Recorded data -
**********

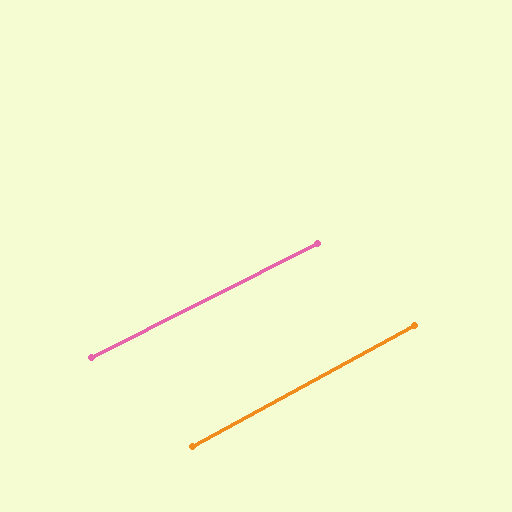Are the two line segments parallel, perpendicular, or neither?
Parallel — their directions differ by only 1.8°.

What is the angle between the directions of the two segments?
Approximately 2 degrees.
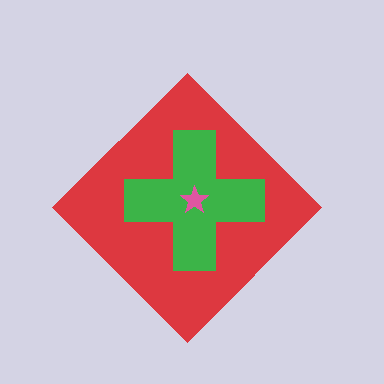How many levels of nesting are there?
3.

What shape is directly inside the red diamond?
The green cross.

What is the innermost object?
The pink star.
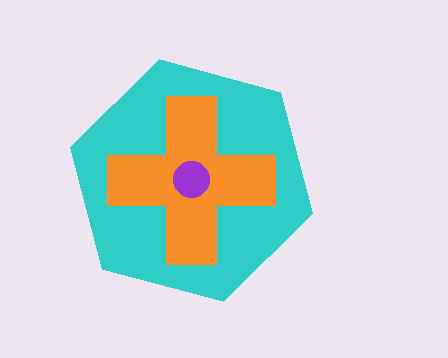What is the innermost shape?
The purple circle.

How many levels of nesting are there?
3.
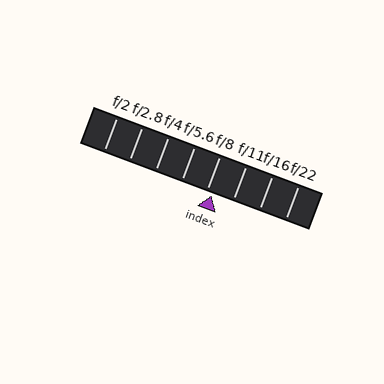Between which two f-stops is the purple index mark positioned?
The index mark is between f/8 and f/11.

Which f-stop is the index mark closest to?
The index mark is closest to f/8.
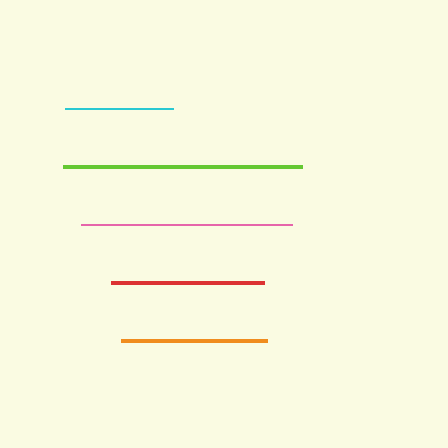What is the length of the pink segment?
The pink segment is approximately 211 pixels long.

**********

Written request -
From the listing above, print every entry precisely and drop the pictures.

Result of this exercise -
Are the two line segments parallel, perpendicular, or neither?
Parallel — their directions differ by only 1.8°.

What is the angle between the directions of the two segments?
Approximately 2 degrees.
How many levels of nesting are there?
3.

What shape is directly inside the red diamond?
The green cross.

What is the innermost object?
The pink star.
What is the innermost shape?
The purple circle.

How many levels of nesting are there?
3.
Between which two f-stops is the purple index mark positioned?
The index mark is between f/8 and f/11.

Which f-stop is the index mark closest to?
The index mark is closest to f/8.
What is the length of the pink segment?
The pink segment is approximately 211 pixels long.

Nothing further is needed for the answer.